§ **WHAT TO DO**: Pictures aside, quote the whole listing exactly.

+-------+

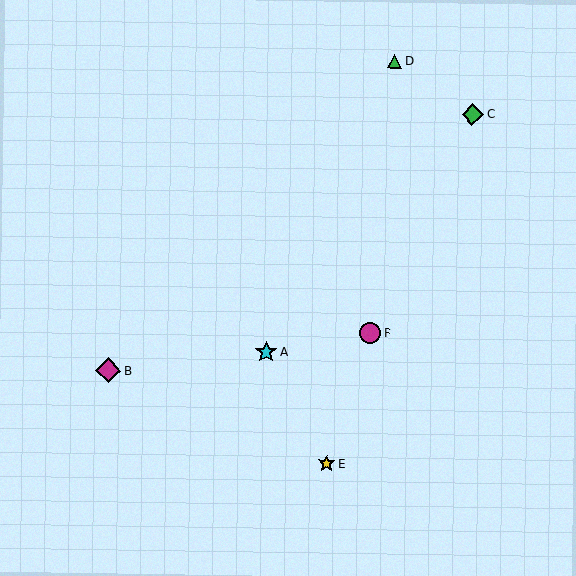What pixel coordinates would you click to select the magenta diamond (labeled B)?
Click at (108, 371) to select the magenta diamond B.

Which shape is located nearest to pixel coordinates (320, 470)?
The yellow star (labeled E) at (327, 463) is nearest to that location.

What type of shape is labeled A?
Shape A is a cyan star.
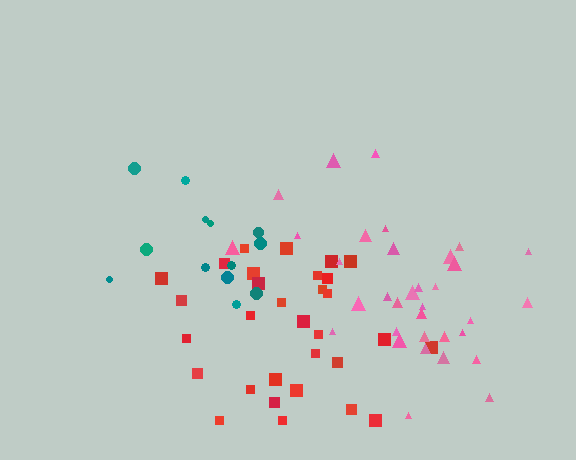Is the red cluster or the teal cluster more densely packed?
Red.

+-------+

§ **TASK RESULT**:
What pixel coordinates would you click to select the magenta diamond (labeled B)?
Click at (108, 371) to select the magenta diamond B.

Which shape is located nearest to pixel coordinates (320, 470)?
The yellow star (labeled E) at (327, 463) is nearest to that location.

What type of shape is labeled A?
Shape A is a cyan star.
Is the red cluster or the teal cluster more densely packed?
Red.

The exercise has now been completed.